WHAT TO DO:
Reproduce precisely the lines of the material below from the line containing "Which shape appears most frequently?" up to and including its last line. Pictures must not be copied.

RECORDS FOR THIS TASK:
----

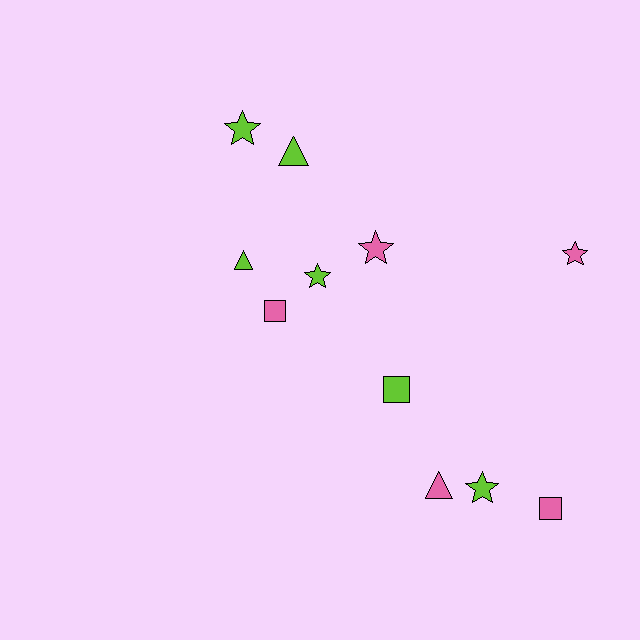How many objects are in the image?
There are 11 objects.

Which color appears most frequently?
Lime, with 6 objects.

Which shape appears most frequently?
Star, with 5 objects.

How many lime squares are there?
There is 1 lime square.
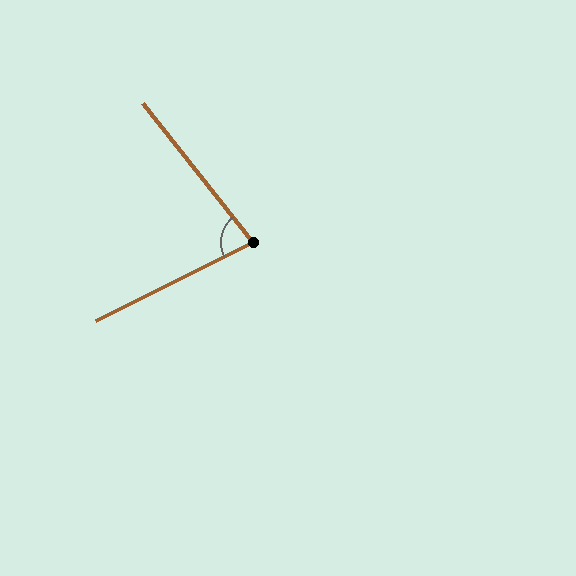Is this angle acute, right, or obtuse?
It is acute.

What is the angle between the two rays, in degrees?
Approximately 79 degrees.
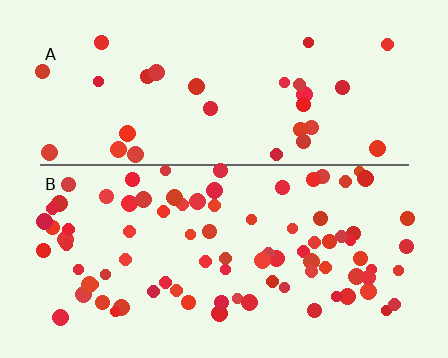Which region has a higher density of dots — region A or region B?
B (the bottom).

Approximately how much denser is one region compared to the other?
Approximately 2.9× — region B over region A.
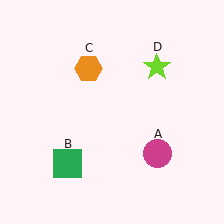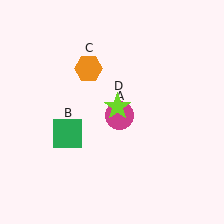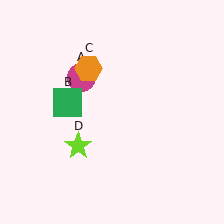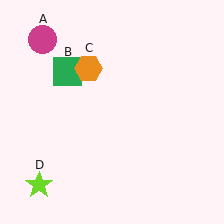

----

COMPLETE ANSWER:
Which shape appears most frequently?
Star, with 5 objects.

How many lime squares are there?
There is 1 lime square.
Is this angle acute, right, or obtuse?
It is acute.

What is the angle between the two rays, in degrees?
Approximately 79 degrees.
Which region has a higher density of dots — region A or region B?
B (the bottom).

Approximately how much denser is one region compared to the other?
Approximately 2.9× — region B over region A.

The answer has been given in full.